◆ SET TASK ◆
Copy the data exactly; pictures stay out of the copy.

(Items on figure properties)
╔══

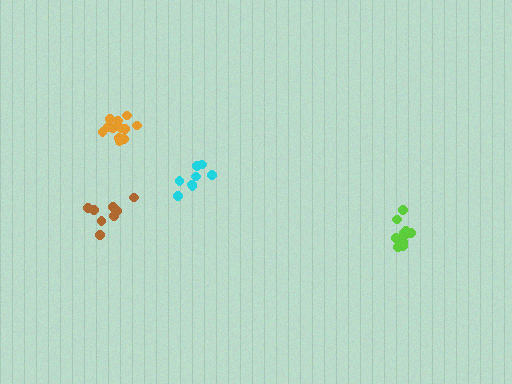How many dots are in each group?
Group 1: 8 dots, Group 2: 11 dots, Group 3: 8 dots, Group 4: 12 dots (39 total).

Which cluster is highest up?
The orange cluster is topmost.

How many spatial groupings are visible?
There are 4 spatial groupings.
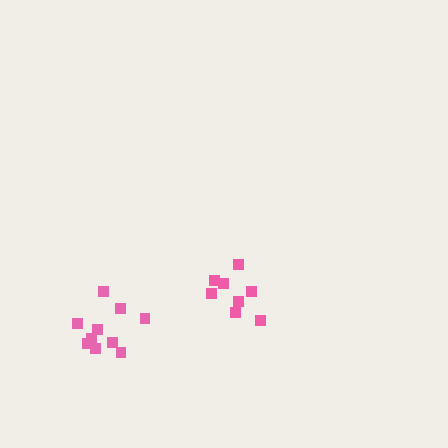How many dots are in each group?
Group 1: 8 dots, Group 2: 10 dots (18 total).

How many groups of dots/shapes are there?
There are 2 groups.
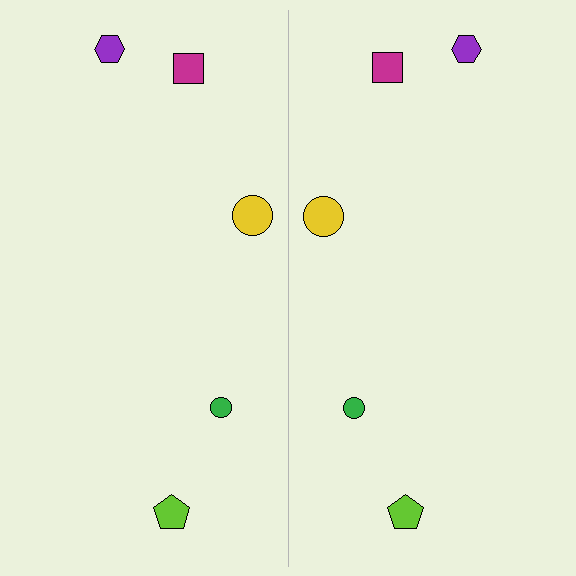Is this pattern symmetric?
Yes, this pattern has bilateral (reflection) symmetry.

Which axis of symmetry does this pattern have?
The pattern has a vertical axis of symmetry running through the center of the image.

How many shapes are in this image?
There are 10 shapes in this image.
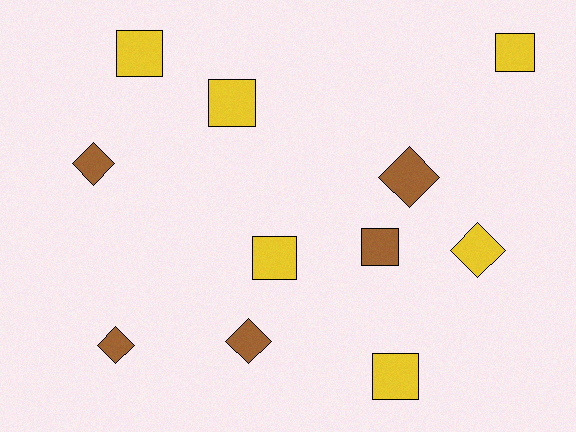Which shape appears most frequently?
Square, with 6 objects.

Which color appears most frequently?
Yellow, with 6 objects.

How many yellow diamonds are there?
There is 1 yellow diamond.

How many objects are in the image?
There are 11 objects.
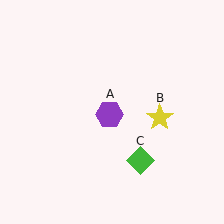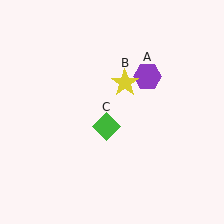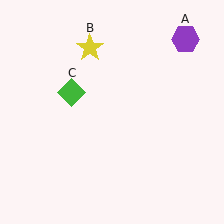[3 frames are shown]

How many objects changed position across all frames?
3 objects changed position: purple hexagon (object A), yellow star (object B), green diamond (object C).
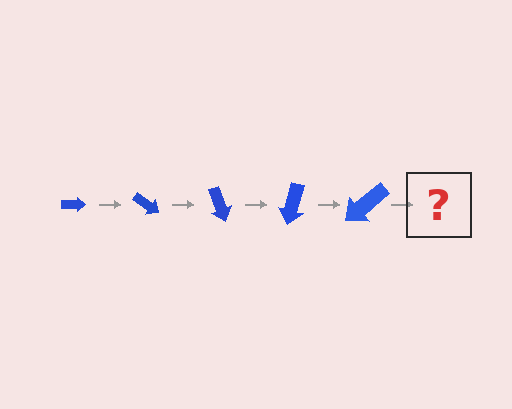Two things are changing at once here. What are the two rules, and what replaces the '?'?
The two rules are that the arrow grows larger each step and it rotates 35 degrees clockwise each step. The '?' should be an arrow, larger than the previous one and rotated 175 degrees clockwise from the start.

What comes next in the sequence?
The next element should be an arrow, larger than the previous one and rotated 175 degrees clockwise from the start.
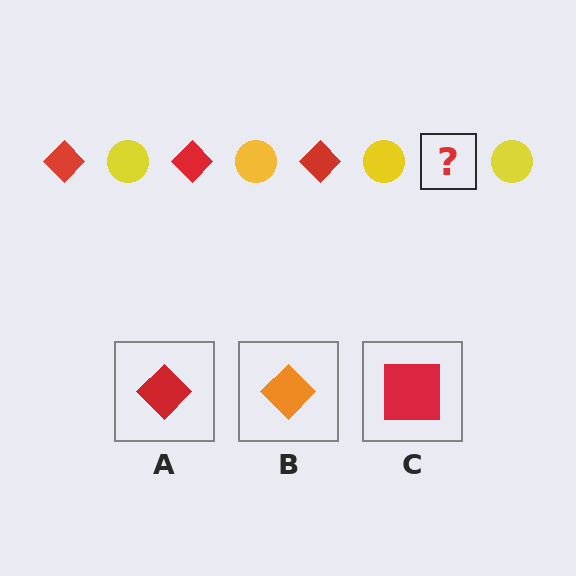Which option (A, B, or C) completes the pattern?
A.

╚══

◆ TASK RESULT ◆
How many dots are in each group?
Group 1: 8 dots, Group 2: 11 dots, Group 3: 8 dots, Group 4: 12 dots (39 total).

Which cluster is highest up?
The orange cluster is topmost.

How many spatial groupings are visible?
There are 4 spatial groupings.
How many dots are in each group?
Group 1: 8 dots, Group 2: 10 dots (18 total).

How many groups of dots/shapes are there?
There are 2 groups.
Is this pattern symmetric?
Yes, this pattern has bilateral (reflection) symmetry.

Which axis of symmetry does this pattern have?
The pattern has a vertical axis of symmetry running through the center of the image.

How many shapes are in this image?
There are 10 shapes in this image.
Which shape appears most frequently?
Square, with 6 objects.

Which color appears most frequently?
Yellow, with 6 objects.

How many yellow diamonds are there?
There is 1 yellow diamond.

How many objects are in the image?
There are 11 objects.
[3 frames are shown]

How many objects changed position across all frames?
3 objects changed position: purple hexagon (object A), yellow star (object B), green diamond (object C).
Two things are changing at once here. What are the two rules, and what replaces the '?'?
The two rules are that the arrow grows larger each step and it rotates 35 degrees clockwise each step. The '?' should be an arrow, larger than the previous one and rotated 175 degrees clockwise from the start.

What comes next in the sequence?
The next element should be an arrow, larger than the previous one and rotated 175 degrees clockwise from the start.
Which option (A, B, or C) completes the pattern?
A.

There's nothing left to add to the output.